#### [EXERCISE GOAL]
Each entry below must be repeated exactly, with pictures left out.

------

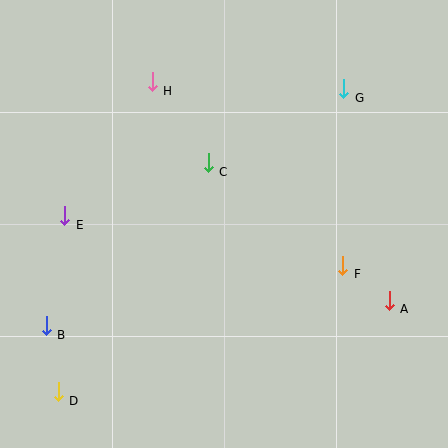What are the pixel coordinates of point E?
Point E is at (65, 225).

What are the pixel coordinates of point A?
Point A is at (389, 309).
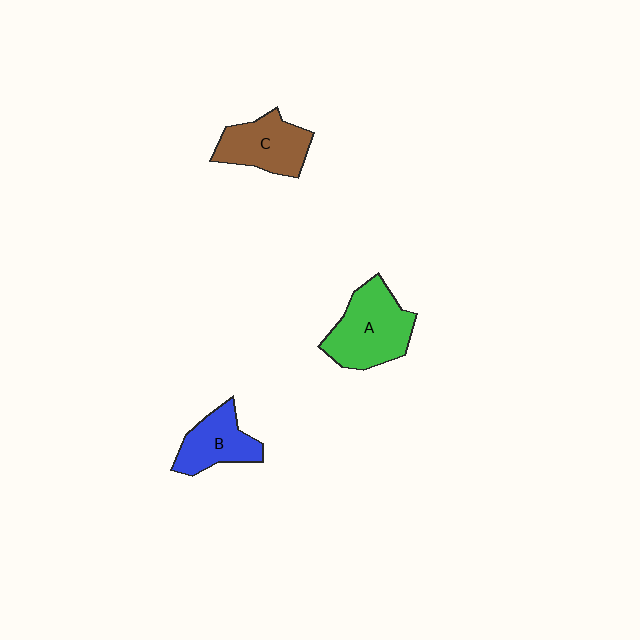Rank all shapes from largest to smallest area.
From largest to smallest: A (green), C (brown), B (blue).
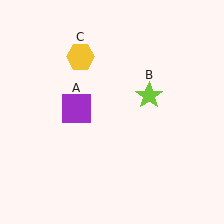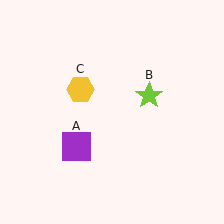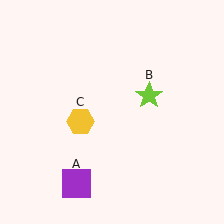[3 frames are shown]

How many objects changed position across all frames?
2 objects changed position: purple square (object A), yellow hexagon (object C).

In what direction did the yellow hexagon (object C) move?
The yellow hexagon (object C) moved down.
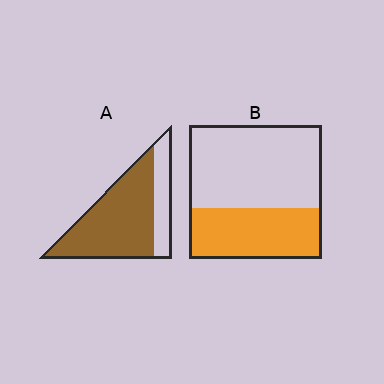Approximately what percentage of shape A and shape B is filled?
A is approximately 75% and B is approximately 40%.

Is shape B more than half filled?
No.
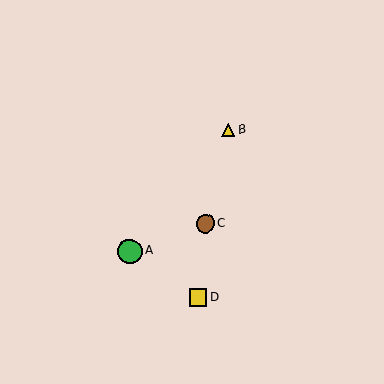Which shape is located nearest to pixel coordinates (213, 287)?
The yellow square (labeled D) at (198, 297) is nearest to that location.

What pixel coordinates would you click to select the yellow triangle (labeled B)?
Click at (228, 130) to select the yellow triangle B.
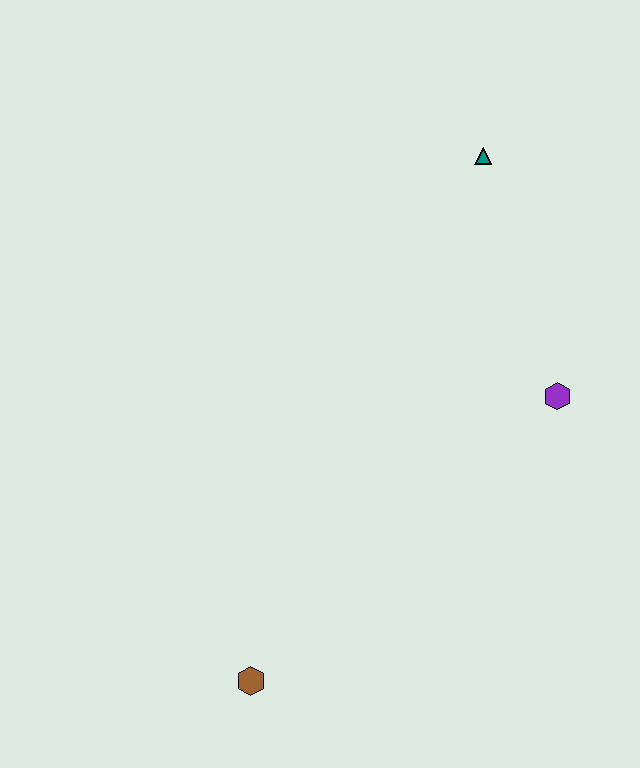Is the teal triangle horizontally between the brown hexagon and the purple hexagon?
Yes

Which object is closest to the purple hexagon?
The teal triangle is closest to the purple hexagon.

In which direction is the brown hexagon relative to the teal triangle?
The brown hexagon is below the teal triangle.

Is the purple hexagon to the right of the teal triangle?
Yes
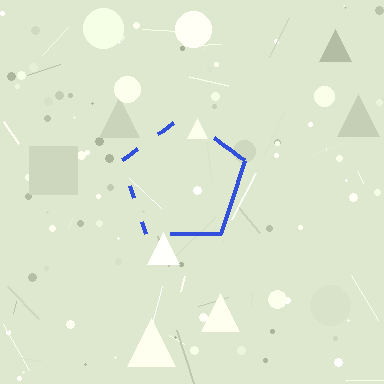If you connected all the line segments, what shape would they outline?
They would outline a pentagon.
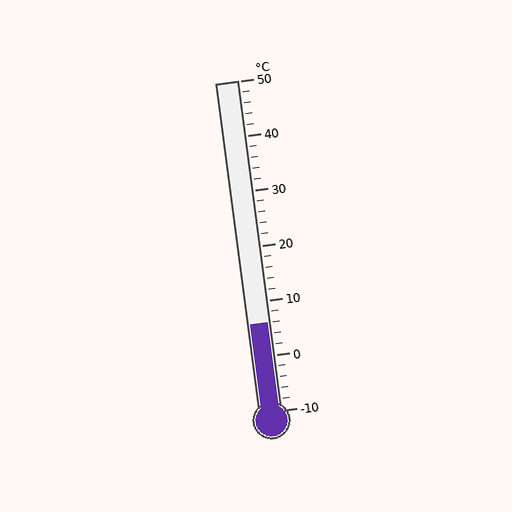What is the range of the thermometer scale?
The thermometer scale ranges from -10°C to 50°C.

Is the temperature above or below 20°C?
The temperature is below 20°C.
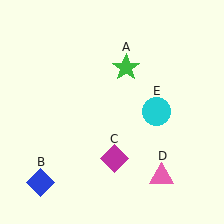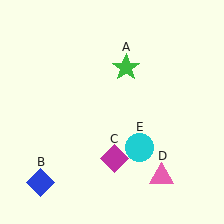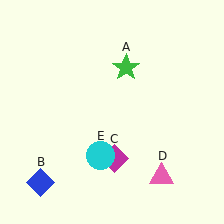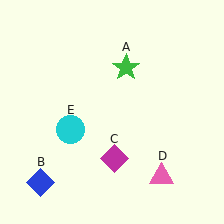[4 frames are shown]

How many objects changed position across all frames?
1 object changed position: cyan circle (object E).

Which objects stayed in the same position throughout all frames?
Green star (object A) and blue diamond (object B) and magenta diamond (object C) and pink triangle (object D) remained stationary.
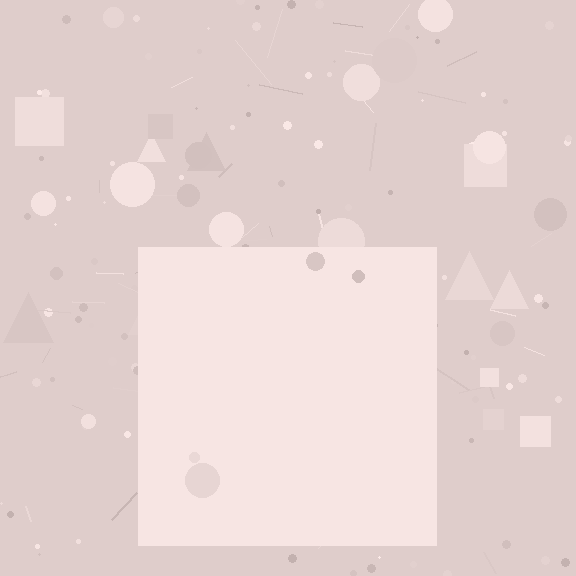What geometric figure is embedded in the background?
A square is embedded in the background.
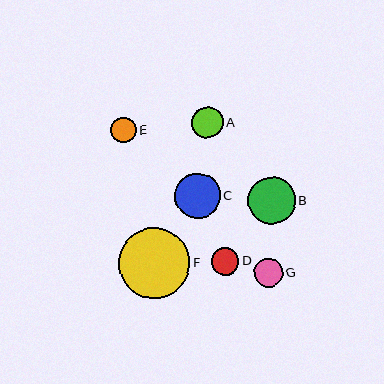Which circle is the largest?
Circle F is the largest with a size of approximately 72 pixels.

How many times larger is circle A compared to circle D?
Circle A is approximately 1.1 times the size of circle D.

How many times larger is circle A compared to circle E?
Circle A is approximately 1.2 times the size of circle E.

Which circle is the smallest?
Circle E is the smallest with a size of approximately 25 pixels.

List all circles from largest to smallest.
From largest to smallest: F, B, C, A, G, D, E.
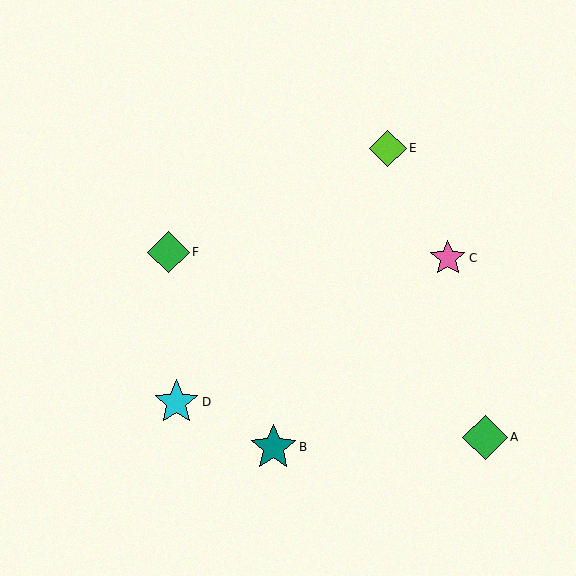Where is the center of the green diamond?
The center of the green diamond is at (485, 437).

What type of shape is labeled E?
Shape E is a lime diamond.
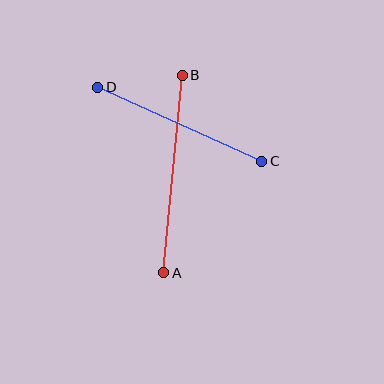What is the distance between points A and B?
The distance is approximately 198 pixels.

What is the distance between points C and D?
The distance is approximately 180 pixels.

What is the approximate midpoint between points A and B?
The midpoint is at approximately (173, 174) pixels.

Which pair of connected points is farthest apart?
Points A and B are farthest apart.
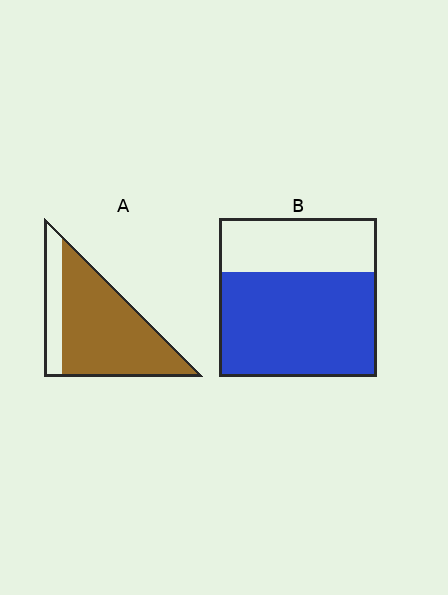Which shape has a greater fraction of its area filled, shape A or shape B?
Shape A.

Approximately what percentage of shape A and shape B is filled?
A is approximately 80% and B is approximately 65%.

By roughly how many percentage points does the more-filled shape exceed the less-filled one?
By roughly 15 percentage points (A over B).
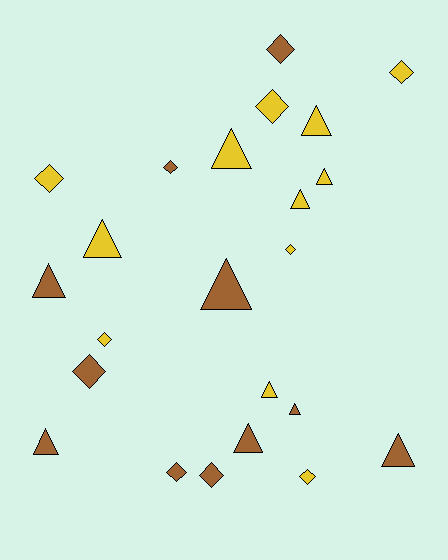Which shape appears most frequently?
Triangle, with 12 objects.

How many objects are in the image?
There are 23 objects.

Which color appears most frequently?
Yellow, with 12 objects.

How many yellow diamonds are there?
There are 6 yellow diamonds.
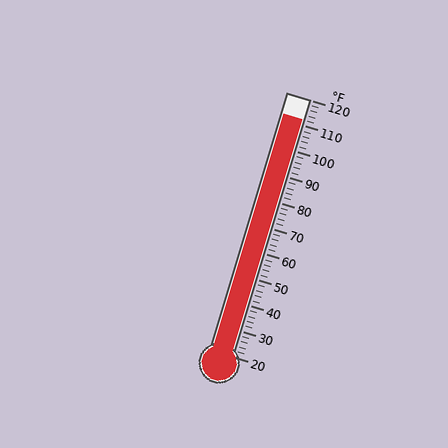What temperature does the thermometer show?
The thermometer shows approximately 112°F.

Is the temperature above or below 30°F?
The temperature is above 30°F.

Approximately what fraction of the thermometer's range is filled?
The thermometer is filled to approximately 90% of its range.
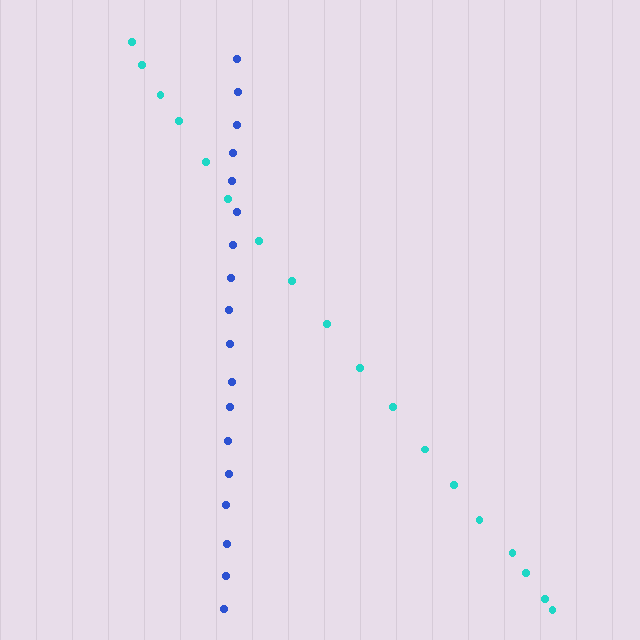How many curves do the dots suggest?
There are 2 distinct paths.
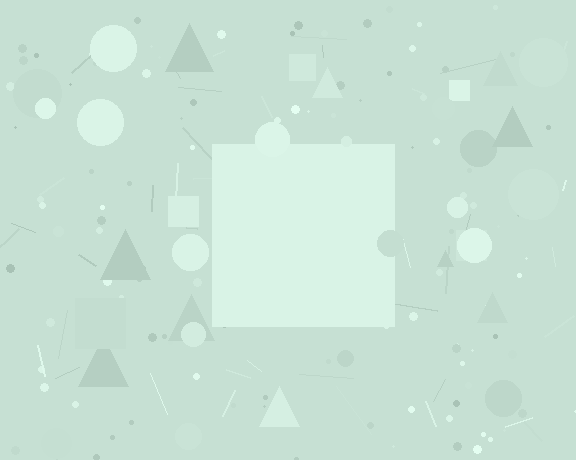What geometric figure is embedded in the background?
A square is embedded in the background.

------

#### [WRITTEN SOLUTION]
What are the pixel coordinates of point E?
Point E is at (65, 225).

What are the pixel coordinates of point A?
Point A is at (389, 309).
Rank all shapes from largest to smallest area.
From largest to smallest: A (green), C (brown), B (blue).
[3 frames are shown]

How many objects changed position across all frames?
2 objects changed position: purple square (object A), yellow hexagon (object C).

In what direction did the yellow hexagon (object C) move?
The yellow hexagon (object C) moved down.
Approximately what percentage of shape A and shape B is filled?
A is approximately 75% and B is approximately 40%.

Is shape B more than half filled?
No.
Which shape is located nearest to pixel coordinates (213, 287)?
The yellow square (labeled D) at (198, 297) is nearest to that location.

What pixel coordinates would you click to select the yellow triangle (labeled B)?
Click at (228, 130) to select the yellow triangle B.
Is the teal triangle horizontally between the brown hexagon and the purple hexagon?
Yes

Which object is closest to the purple hexagon?
The teal triangle is closest to the purple hexagon.

In which direction is the brown hexagon relative to the teal triangle?
The brown hexagon is below the teal triangle.

Is the purple hexagon to the right of the teal triangle?
Yes
If you connected all the line segments, what shape would they outline?
They would outline a pentagon.
What is the range of the thermometer scale?
The thermometer scale ranges from -10°C to 50°C.

Is the temperature above or below 20°C?
The temperature is below 20°C.
[4 frames are shown]

How many objects changed position across all frames?
1 object changed position: cyan circle (object E).

Which objects stayed in the same position throughout all frames?
Green star (object A) and blue diamond (object B) and magenta diamond (object C) and pink triangle (object D) remained stationary.
What geometric figure is embedded in the background?
A square is embedded in the background.
Which circle is the largest?
Circle F is the largest with a size of approximately 72 pixels.

How many times larger is circle A compared to circle D?
Circle A is approximately 1.1 times the size of circle D.

How many times larger is circle A compared to circle E?
Circle A is approximately 1.2 times the size of circle E.

Which circle is the smallest?
Circle E is the smallest with a size of approximately 25 pixels.

List all circles from largest to smallest.
From largest to smallest: F, B, C, A, G, D, E.
Where is the center of the green diamond?
The center of the green diamond is at (485, 437).

What type of shape is labeled E?
Shape E is a lime diamond.
What is the distance between points A and B?
The distance is approximately 198 pixels.

What is the distance between points C and D?
The distance is approximately 180 pixels.

What is the approximate midpoint between points A and B?
The midpoint is at approximately (173, 174) pixels.

Which pair of connected points is farthest apart?
Points A and B are farthest apart.
Which shape has a greater fraction of its area filled, shape A or shape B?
Shape A.

Approximately what percentage of shape A and shape B is filled?
A is approximately 80% and B is approximately 65%.

By roughly how many percentage points does the more-filled shape exceed the less-filled one?
By roughly 15 percentage points (A over B).
Which shape appears most frequently?
Triangle, with 12 objects.

How many objects are in the image?
There are 23 objects.

Which color appears most frequently?
Yellow, with 12 objects.

How many yellow diamonds are there?
There are 6 yellow diamonds.
What temperature does the thermometer show?
The thermometer shows approximately 112°F.

Is the temperature above or below 30°F?
The temperature is above 30°F.

Approximately what fraction of the thermometer's range is filled?
The thermometer is filled to approximately 90% of its range.
How many curves do the dots suggest?
There are 2 distinct paths.
What geometric figure is embedded in the background?
A square is embedded in the background.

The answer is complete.